- _Action item_
Without including the pictures, copy each line below exactly as it reads.

Geometric shape question records
►
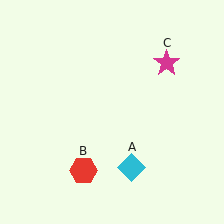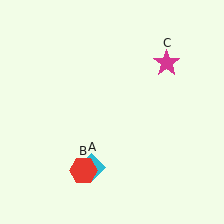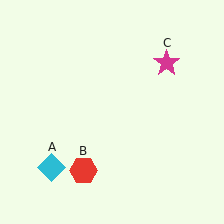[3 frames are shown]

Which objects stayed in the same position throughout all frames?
Red hexagon (object B) and magenta star (object C) remained stationary.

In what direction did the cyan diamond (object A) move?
The cyan diamond (object A) moved left.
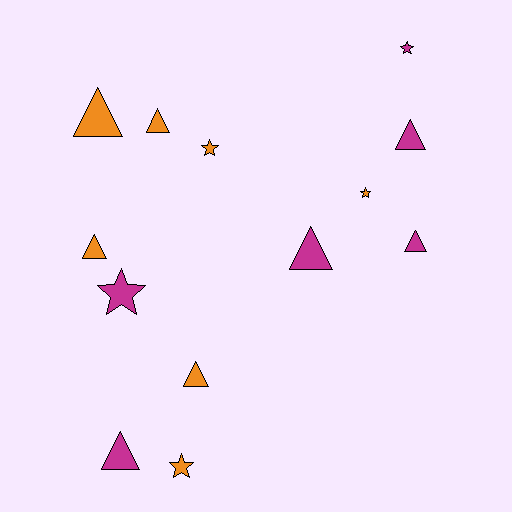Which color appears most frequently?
Orange, with 7 objects.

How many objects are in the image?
There are 13 objects.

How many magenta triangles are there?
There are 4 magenta triangles.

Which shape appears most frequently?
Triangle, with 8 objects.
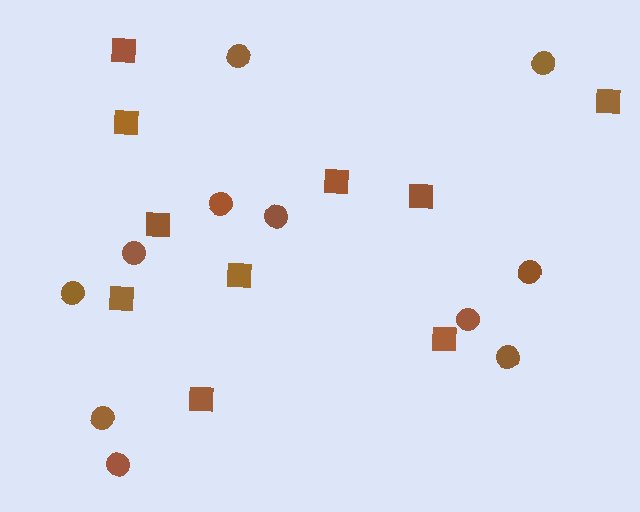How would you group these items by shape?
There are 2 groups: one group of circles (11) and one group of squares (10).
◄
- _Task response_
[3 frames are shown]

Which objects stayed in the same position throughout all frames?
Red hexagon (object B) and magenta star (object C) remained stationary.

In what direction did the cyan diamond (object A) move?
The cyan diamond (object A) moved left.
Which color appears most frequently?
Orange, with 7 objects.

How many objects are in the image?
There are 13 objects.

How many magenta triangles are there?
There are 4 magenta triangles.

Which shape appears most frequently?
Triangle, with 8 objects.
How would you group these items by shape?
There are 2 groups: one group of circles (11) and one group of squares (10).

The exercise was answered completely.